REQUIREMENTS:
Can you print the data exactly and leave out each image?

──────── GIVEN RECORDS ────────

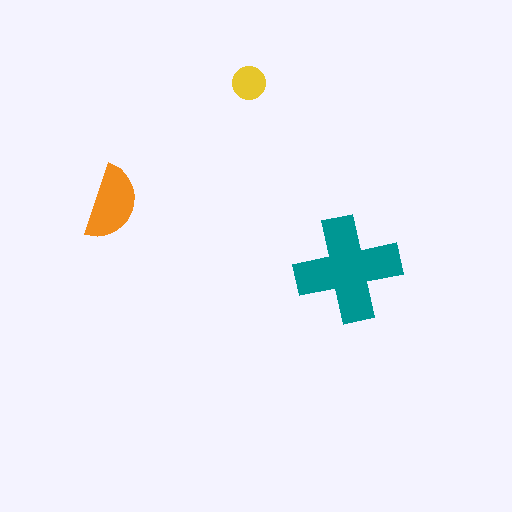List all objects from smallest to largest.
The yellow circle, the orange semicircle, the teal cross.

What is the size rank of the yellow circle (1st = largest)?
3rd.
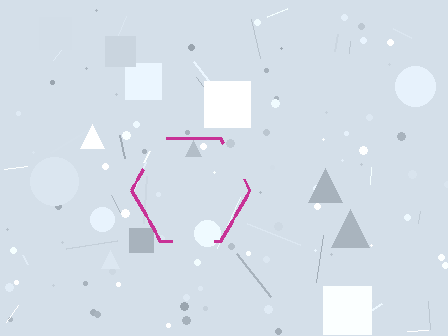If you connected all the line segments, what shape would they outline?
They would outline a hexagon.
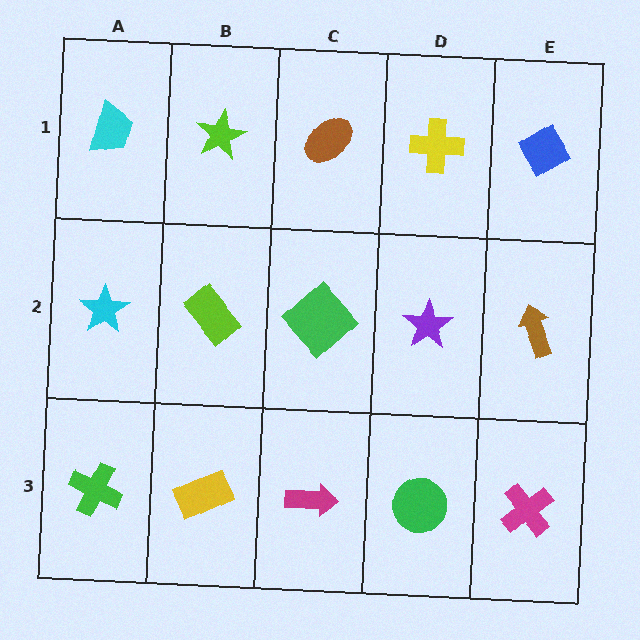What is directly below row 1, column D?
A purple star.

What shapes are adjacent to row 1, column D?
A purple star (row 2, column D), a brown ellipse (row 1, column C), a blue diamond (row 1, column E).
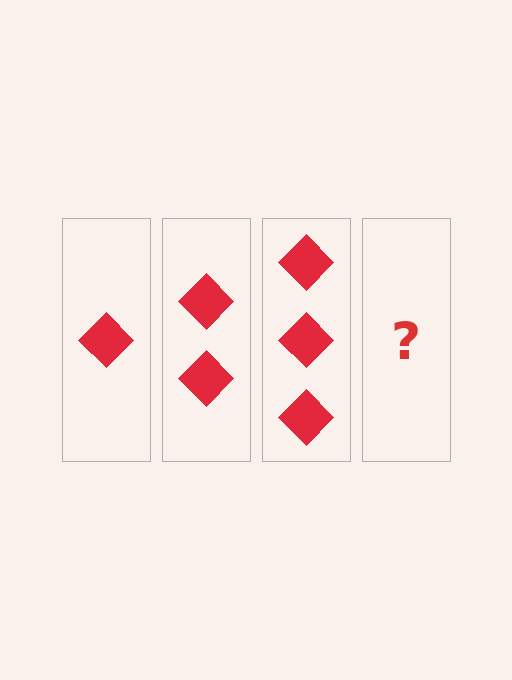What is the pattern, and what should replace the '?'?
The pattern is that each step adds one more diamond. The '?' should be 4 diamonds.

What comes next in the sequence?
The next element should be 4 diamonds.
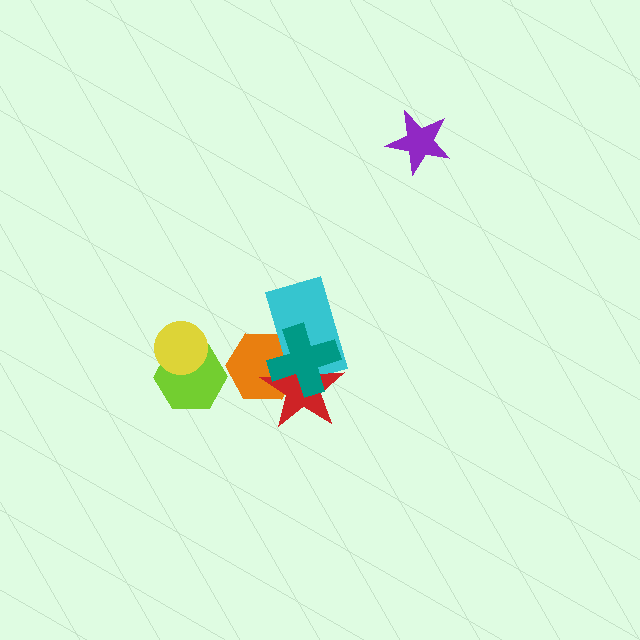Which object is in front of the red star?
The teal cross is in front of the red star.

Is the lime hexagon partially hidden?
Yes, it is partially covered by another shape.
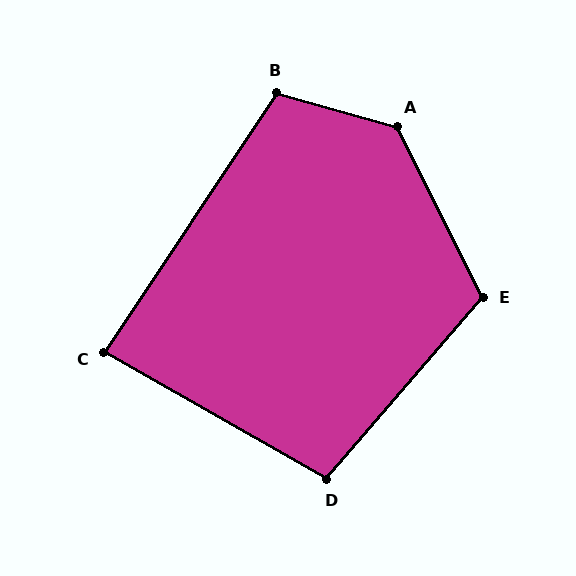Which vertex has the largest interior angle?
A, at approximately 132 degrees.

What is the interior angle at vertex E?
Approximately 113 degrees (obtuse).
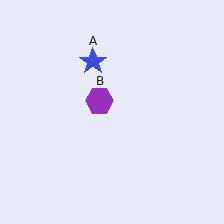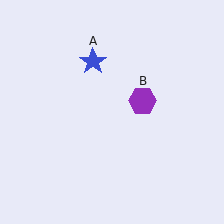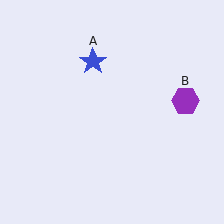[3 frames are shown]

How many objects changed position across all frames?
1 object changed position: purple hexagon (object B).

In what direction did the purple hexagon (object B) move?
The purple hexagon (object B) moved right.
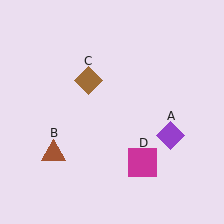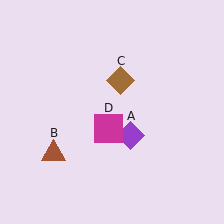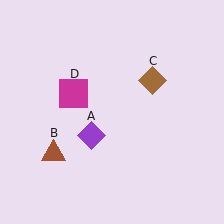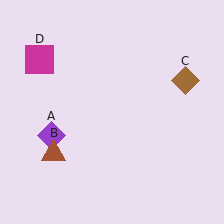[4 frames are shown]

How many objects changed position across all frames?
3 objects changed position: purple diamond (object A), brown diamond (object C), magenta square (object D).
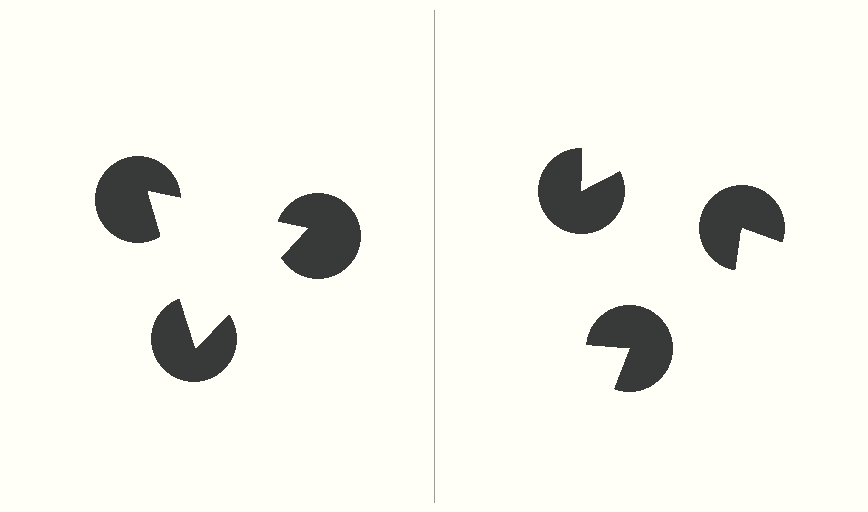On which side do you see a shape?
An illusory triangle appears on the left side. On the right side the wedge cuts are rotated, so no coherent shape forms.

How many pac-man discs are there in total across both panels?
6 — 3 on each side.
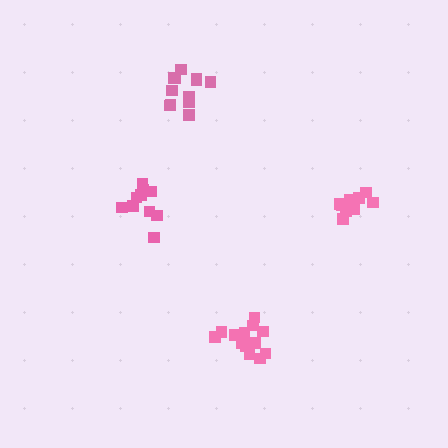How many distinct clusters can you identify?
There are 4 distinct clusters.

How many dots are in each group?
Group 1: 12 dots, Group 2: 10 dots, Group 3: 14 dots, Group 4: 10 dots (46 total).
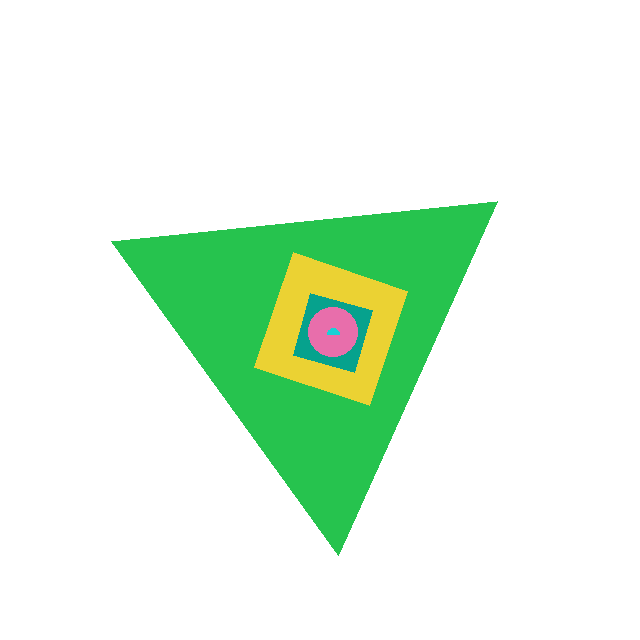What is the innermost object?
The cyan semicircle.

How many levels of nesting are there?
5.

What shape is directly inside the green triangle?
The yellow square.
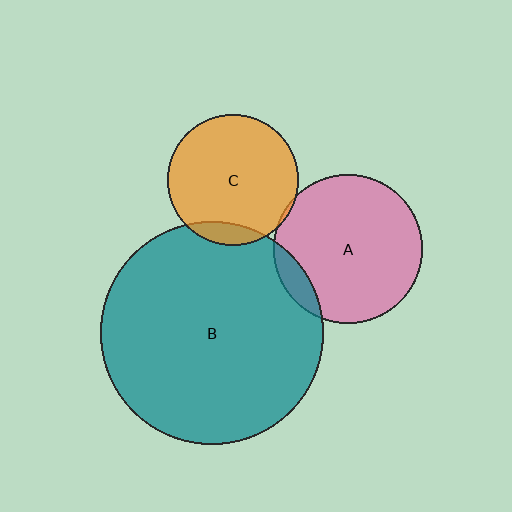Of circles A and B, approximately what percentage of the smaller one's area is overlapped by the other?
Approximately 10%.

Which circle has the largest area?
Circle B (teal).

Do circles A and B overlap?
Yes.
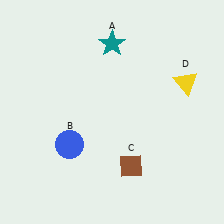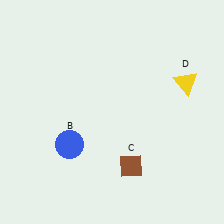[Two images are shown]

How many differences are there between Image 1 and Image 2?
There is 1 difference between the two images.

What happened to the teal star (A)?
The teal star (A) was removed in Image 2. It was in the top-right area of Image 1.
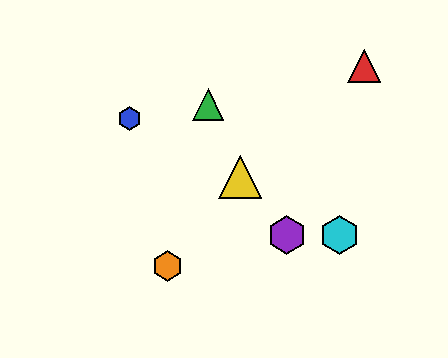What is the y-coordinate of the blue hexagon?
The blue hexagon is at y≈119.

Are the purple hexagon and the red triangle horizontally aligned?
No, the purple hexagon is at y≈235 and the red triangle is at y≈66.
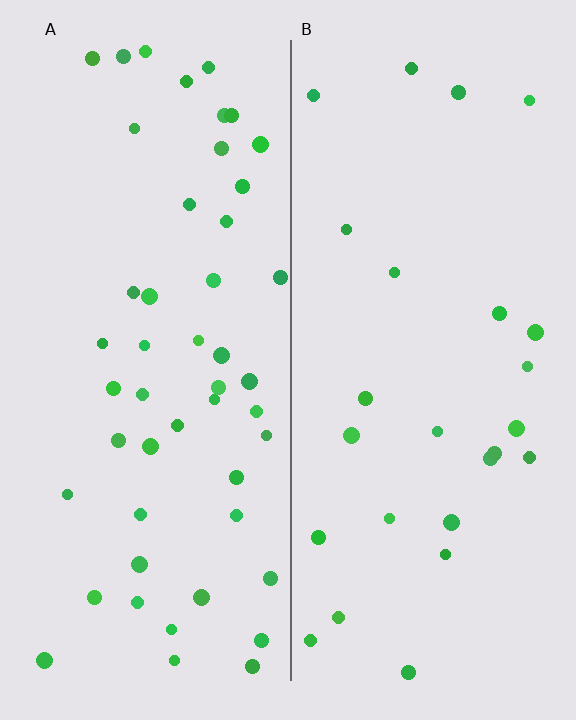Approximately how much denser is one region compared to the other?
Approximately 1.9× — region A over region B.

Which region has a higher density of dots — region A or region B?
A (the left).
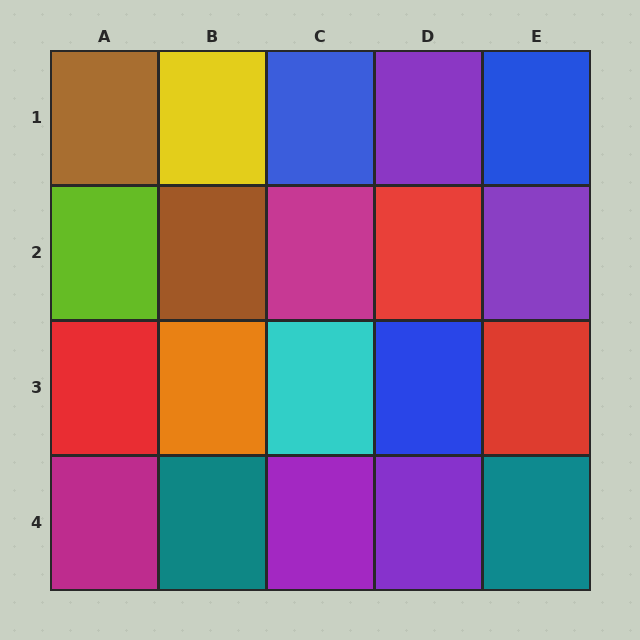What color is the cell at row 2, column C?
Magenta.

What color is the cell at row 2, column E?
Purple.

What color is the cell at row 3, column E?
Red.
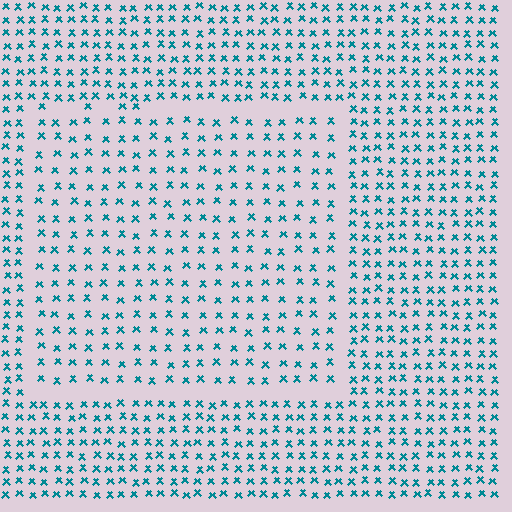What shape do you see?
I see a rectangle.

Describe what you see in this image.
The image contains small teal elements arranged at two different densities. A rectangle-shaped region is visible where the elements are less densely packed than the surrounding area.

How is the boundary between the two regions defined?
The boundary is defined by a change in element density (approximately 1.6x ratio). All elements are the same color, size, and shape.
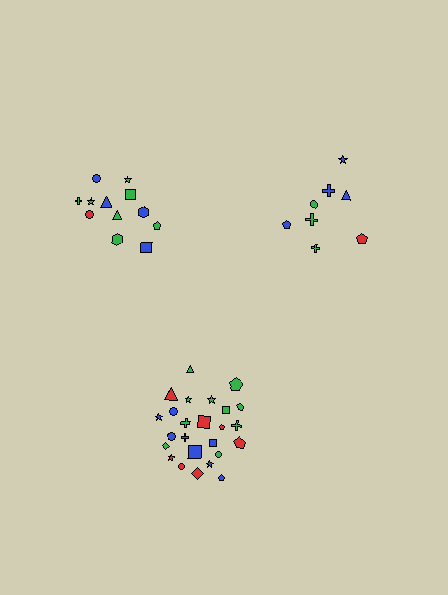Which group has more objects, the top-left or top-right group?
The top-left group.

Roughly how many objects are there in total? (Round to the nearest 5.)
Roughly 45 objects in total.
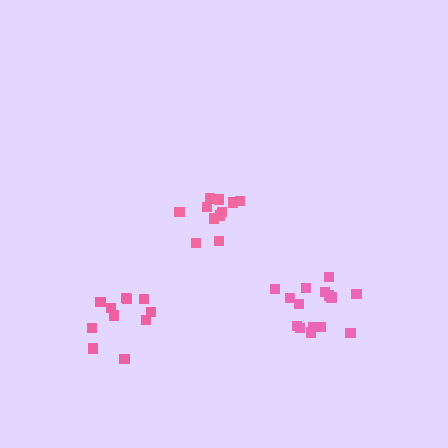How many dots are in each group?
Group 1: 11 dots, Group 2: 11 dots, Group 3: 15 dots (37 total).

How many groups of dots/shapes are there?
There are 3 groups.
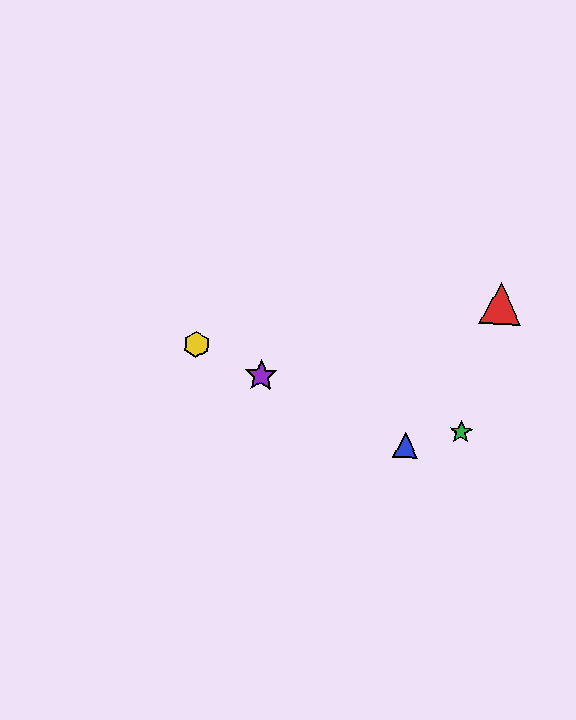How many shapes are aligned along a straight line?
3 shapes (the blue triangle, the yellow hexagon, the purple star) are aligned along a straight line.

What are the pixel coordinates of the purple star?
The purple star is at (261, 376).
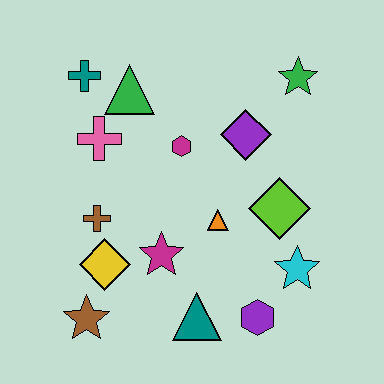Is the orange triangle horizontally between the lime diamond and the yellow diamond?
Yes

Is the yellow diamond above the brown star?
Yes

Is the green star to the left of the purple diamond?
No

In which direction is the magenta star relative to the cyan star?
The magenta star is to the left of the cyan star.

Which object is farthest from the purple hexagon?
The teal cross is farthest from the purple hexagon.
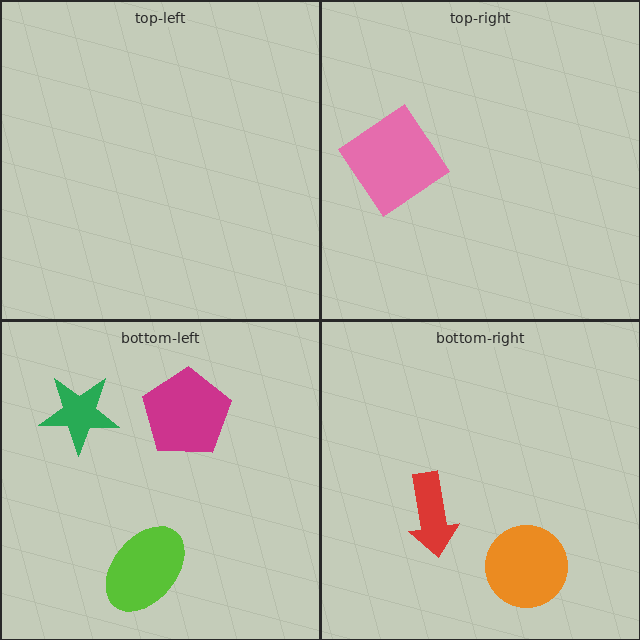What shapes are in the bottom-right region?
The orange circle, the red arrow.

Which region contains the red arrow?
The bottom-right region.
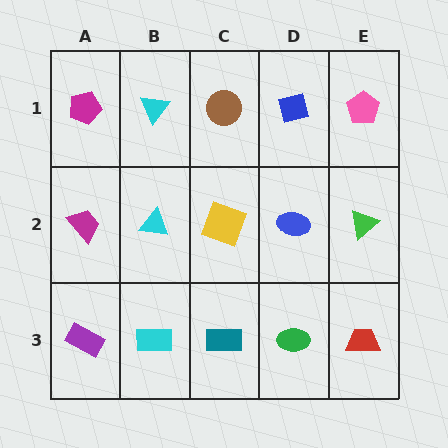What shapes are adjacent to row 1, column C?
A yellow square (row 2, column C), a cyan triangle (row 1, column B), a blue square (row 1, column D).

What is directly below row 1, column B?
A cyan triangle.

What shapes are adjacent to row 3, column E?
A green triangle (row 2, column E), a green ellipse (row 3, column D).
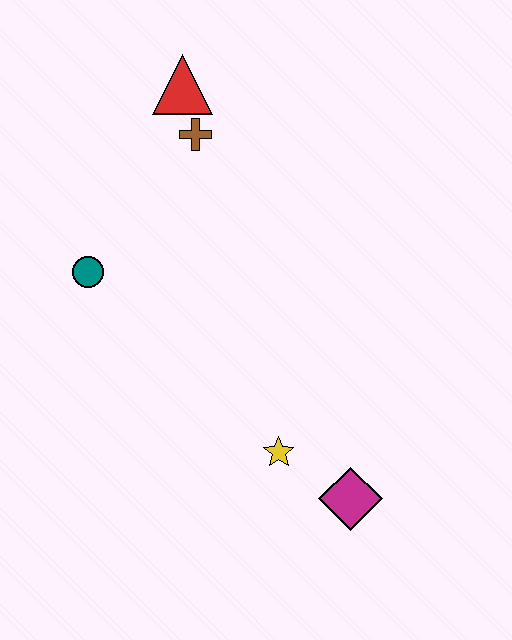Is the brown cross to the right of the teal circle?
Yes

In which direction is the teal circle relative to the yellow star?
The teal circle is to the left of the yellow star.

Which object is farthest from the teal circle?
The magenta diamond is farthest from the teal circle.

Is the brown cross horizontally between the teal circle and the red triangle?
No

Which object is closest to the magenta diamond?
The yellow star is closest to the magenta diamond.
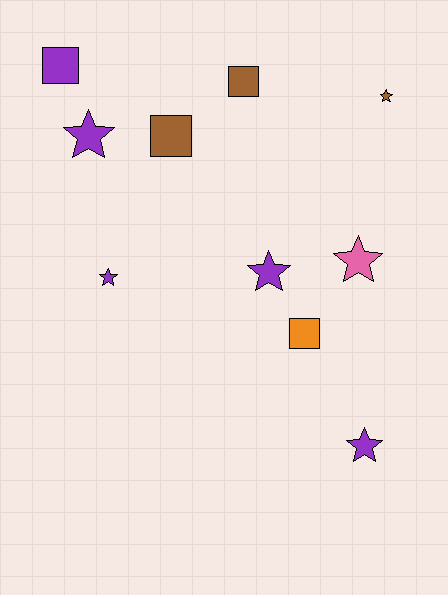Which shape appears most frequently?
Star, with 6 objects.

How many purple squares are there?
There is 1 purple square.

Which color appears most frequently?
Purple, with 5 objects.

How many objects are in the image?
There are 10 objects.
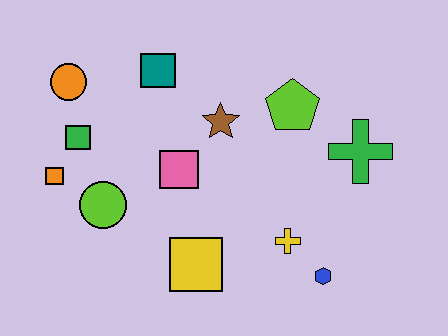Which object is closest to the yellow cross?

────────

THE ANSWER:
List all objects from smallest to largest.
The yellow circle, the orange semicircle, the teal cross.

What is the size rank of the yellow circle (1st = largest)?
3rd.
If you connected all the line segments, what shape would they outline?
They would outline a hexagon.
What is directly below row 1, column D?
A purple star.

What shapes are adjacent to row 1, column D?
A purple star (row 2, column D), a brown ellipse (row 1, column C), a blue diamond (row 1, column E).
What is the pattern, and what should replace the '?'?
The pattern is that each step adds one more diamond. The '?' should be 4 diamonds.

What comes next in the sequence?
The next element should be 4 diamonds.
Which object is in front of the red star?
The teal cross is in front of the red star.

Is the lime hexagon partially hidden?
Yes, it is partially covered by another shape.
Which vertex has the largest interior angle?
A, at approximately 132 degrees.

What is the interior angle at vertex E?
Approximately 113 degrees (obtuse).
[3 frames are shown]

How many objects changed position across all frames?
1 object changed position: purple hexagon (object B).

In what direction did the purple hexagon (object B) move?
The purple hexagon (object B) moved right.
[4 frames are shown]

How many objects changed position across all frames?
3 objects changed position: purple diamond (object A), brown diamond (object C), magenta square (object D).
On which side do you see a shape?
An illusory triangle appears on the left side. On the right side the wedge cuts are rotated, so no coherent shape forms.

How many pac-man discs are there in total across both panels?
6 — 3 on each side.
How many distinct clusters can you identify?
There are 4 distinct clusters.

How many dots are in each group?
Group 1: 12 dots, Group 2: 10 dots, Group 3: 14 dots, Group 4: 10 dots (46 total).
What is the innermost object?
The cyan semicircle.

How many levels of nesting are there?
5.

What shape is directly inside the green triangle?
The yellow square.
Of circles A and B, approximately what percentage of the smaller one's area is overlapped by the other?
Approximately 10%.

Which circle has the largest area?
Circle B (teal).

Do circles A and B overlap?
Yes.
[Two images are shown]

How many differences are there between Image 1 and Image 2?
There is 1 difference between the two images.

What happened to the teal star (A)?
The teal star (A) was removed in Image 2. It was in the top-right area of Image 1.
What is the y-coordinate of the blue hexagon?
The blue hexagon is at y≈119.

Are the purple hexagon and the red triangle horizontally aligned?
No, the purple hexagon is at y≈235 and the red triangle is at y≈66.
Approximately how much denser is one region compared to the other?
Approximately 1.9× — region A over region B.

Which region has a higher density of dots — region A or region B?
A (the left).
What color is the cell at row 2, column C?
Magenta.

What color is the cell at row 2, column E?
Purple.

What color is the cell at row 3, column E?
Red.
What shape do you see?
I see a rectangle.

Describe what you see in this image.
The image contains small teal elements arranged at two different densities. A rectangle-shaped region is visible where the elements are less densely packed than the surrounding area.

How is the boundary between the two regions defined?
The boundary is defined by a change in element density (approximately 1.6x ratio). All elements are the same color, size, and shape.
Which group has more objects, the top-left or top-right group?
The top-left group.

Roughly how many objects are there in total? (Round to the nearest 5.)
Roughly 45 objects in total.
How many dots are in each group?
Group 1: 11 dots, Group 2: 11 dots, Group 3: 15 dots (37 total).

How many groups of dots/shapes are there?
There are 3 groups.
How many shapes are aligned along a straight line?
3 shapes (the blue triangle, the yellow hexagon, the purple star) are aligned along a straight line.

What are the pixel coordinates of the purple star?
The purple star is at (261, 376).
Is the orange triangle horizontally between the lime diamond and the yellow diamond?
Yes

Is the yellow diamond above the brown star?
Yes

Is the green star to the left of the purple diamond?
No

In which direction is the magenta star relative to the cyan star?
The magenta star is to the left of the cyan star.

Which object is farthest from the purple hexagon?
The teal cross is farthest from the purple hexagon.
What shapes are in the bottom-right region?
The orange circle, the red arrow.

Which region contains the red arrow?
The bottom-right region.
What shapes are adjacent to row 1, column C?
A yellow square (row 2, column C), a cyan triangle (row 1, column B), a blue square (row 1, column D).

What is directly below row 1, column B?
A cyan triangle.

What shapes are adjacent to row 3, column E?
A green triangle (row 2, column E), a green ellipse (row 3, column D).
Is the brown cross to the right of the teal circle?
Yes

In which direction is the teal circle relative to the yellow star?
The teal circle is to the left of the yellow star.

Which object is farthest from the teal circle?
The magenta diamond is farthest from the teal circle.

Is the brown cross horizontally between the teal circle and the red triangle?
No

Which object is closest to the magenta diamond?
The yellow star is closest to the magenta diamond.
Which shape appears most frequently?
Star, with 6 objects.

How many purple squares are there?
There is 1 purple square.

Which color appears most frequently?
Purple, with 5 objects.

How many objects are in the image?
There are 10 objects.
Which object is closest to the yellow cross?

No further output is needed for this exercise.